- _Problem details_: Take the line containing "Is the orange" and all lines after it, through the end of the material, and repeat them exactly, pictures left out.

- _Data records_:
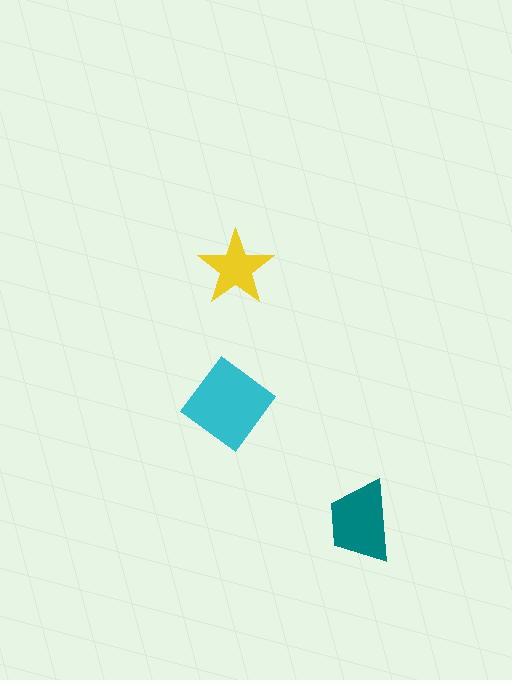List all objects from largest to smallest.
The cyan diamond, the teal trapezoid, the yellow star.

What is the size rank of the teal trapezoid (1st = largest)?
2nd.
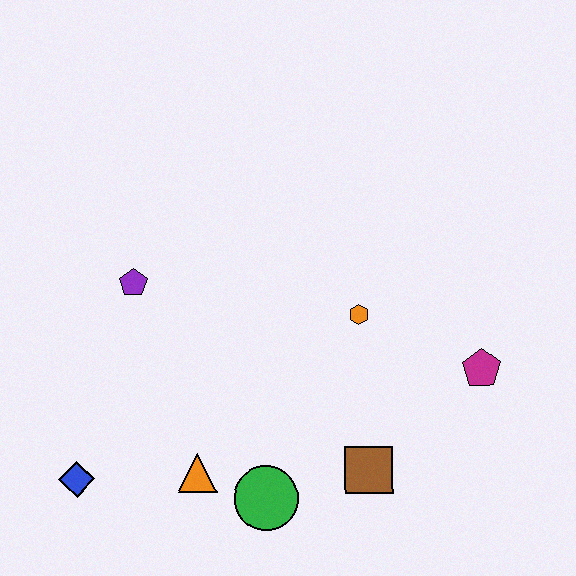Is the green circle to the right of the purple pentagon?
Yes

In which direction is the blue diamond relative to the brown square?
The blue diamond is to the left of the brown square.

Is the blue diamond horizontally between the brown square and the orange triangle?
No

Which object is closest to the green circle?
The orange triangle is closest to the green circle.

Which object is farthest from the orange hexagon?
The blue diamond is farthest from the orange hexagon.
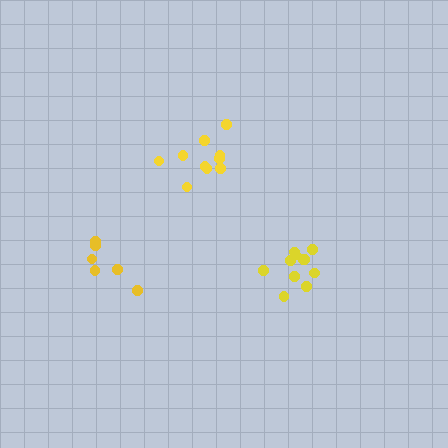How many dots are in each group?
Group 1: 6 dots, Group 2: 10 dots, Group 3: 11 dots (27 total).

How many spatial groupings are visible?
There are 3 spatial groupings.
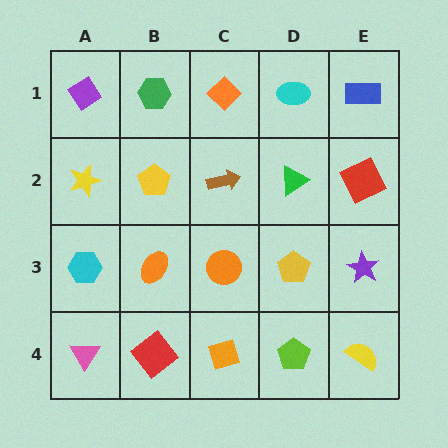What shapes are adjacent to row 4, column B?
An orange ellipse (row 3, column B), a pink triangle (row 4, column A), an orange diamond (row 4, column C).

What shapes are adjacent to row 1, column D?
A green triangle (row 2, column D), an orange diamond (row 1, column C), a blue rectangle (row 1, column E).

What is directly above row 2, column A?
A purple diamond.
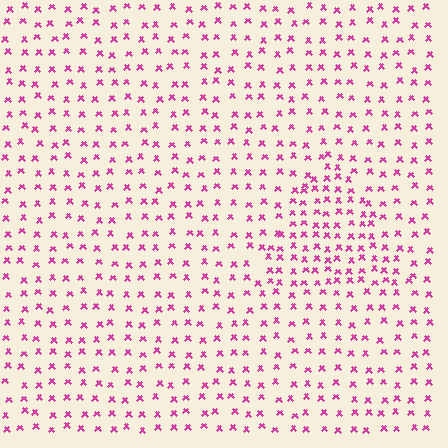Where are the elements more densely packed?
The elements are more densely packed inside the triangle boundary.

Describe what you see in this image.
The image contains small magenta elements arranged at two different densities. A triangle-shaped region is visible where the elements are more densely packed than the surrounding area.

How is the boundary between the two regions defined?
The boundary is defined by a change in element density (approximately 1.7x ratio). All elements are the same color, size, and shape.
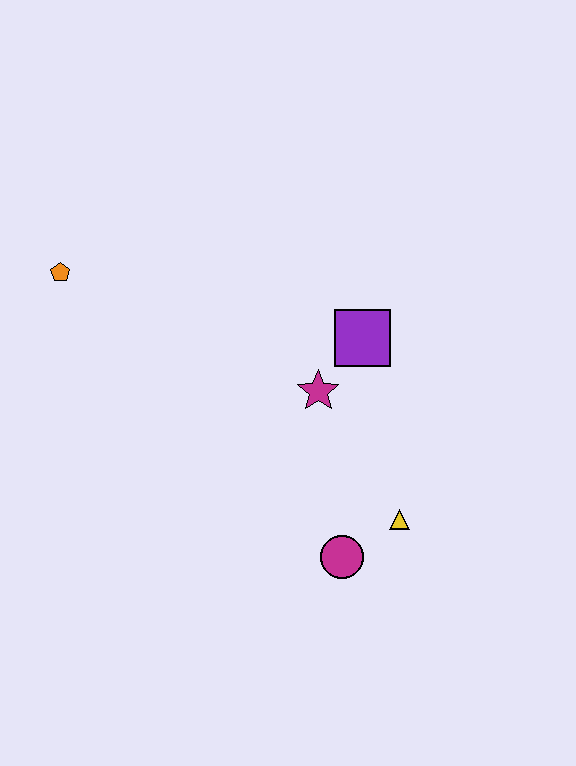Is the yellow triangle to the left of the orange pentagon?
No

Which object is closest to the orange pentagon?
The magenta star is closest to the orange pentagon.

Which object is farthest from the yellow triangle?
The orange pentagon is farthest from the yellow triangle.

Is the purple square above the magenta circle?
Yes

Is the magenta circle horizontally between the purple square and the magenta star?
Yes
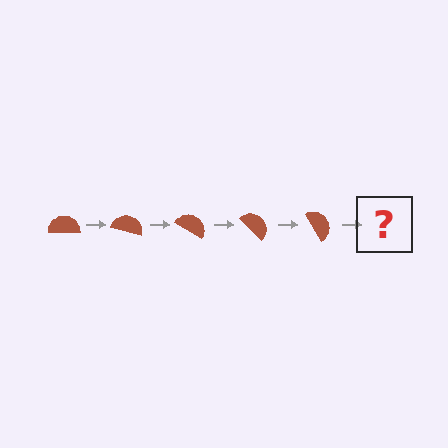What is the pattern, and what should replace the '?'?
The pattern is that the semicircle rotates 15 degrees clockwise each step. The '?' should be a brown semicircle rotated 75 degrees clockwise.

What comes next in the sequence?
The next element should be a brown semicircle rotated 75 degrees clockwise.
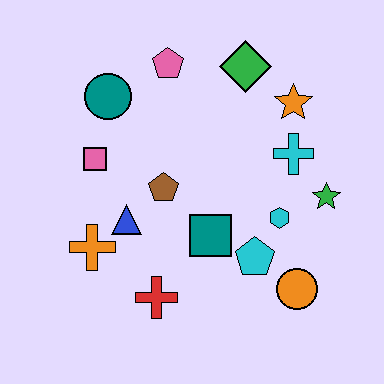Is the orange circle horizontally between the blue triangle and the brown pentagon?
No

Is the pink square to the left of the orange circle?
Yes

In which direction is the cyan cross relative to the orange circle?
The cyan cross is above the orange circle.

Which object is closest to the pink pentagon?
The teal circle is closest to the pink pentagon.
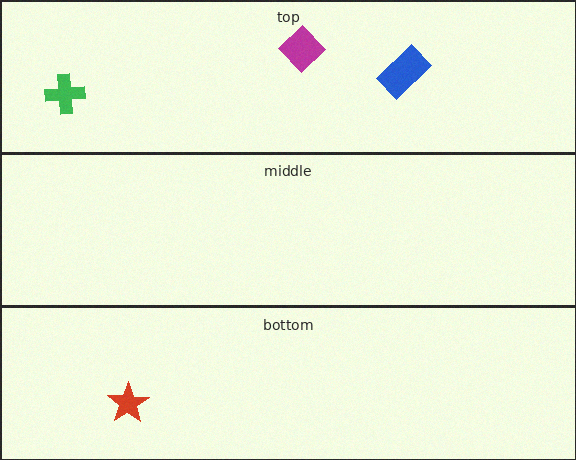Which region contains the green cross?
The top region.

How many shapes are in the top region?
3.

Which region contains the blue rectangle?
The top region.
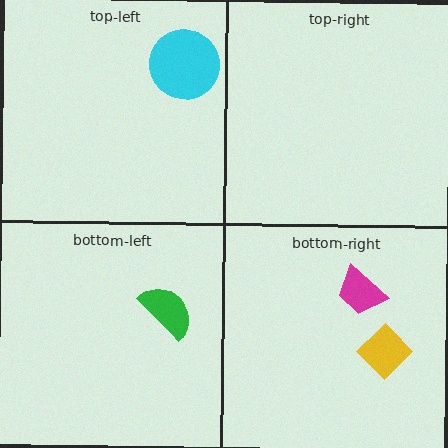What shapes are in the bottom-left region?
The green semicircle.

- _Answer to this task_:
Is the orange circle horizontally between the blue triangle and the brown pentagon?
No

Is the pink square to the left of the orange circle?
Yes

In which direction is the cyan cross relative to the orange circle?
The cyan cross is above the orange circle.

Which object is closest to the pink pentagon?
The teal circle is closest to the pink pentagon.
Which region contains the green cross?
The top region.

How many shapes are in the top region?
3.

Which region contains the blue rectangle?
The top region.
What shapes are in the bottom-left region?
The green semicircle.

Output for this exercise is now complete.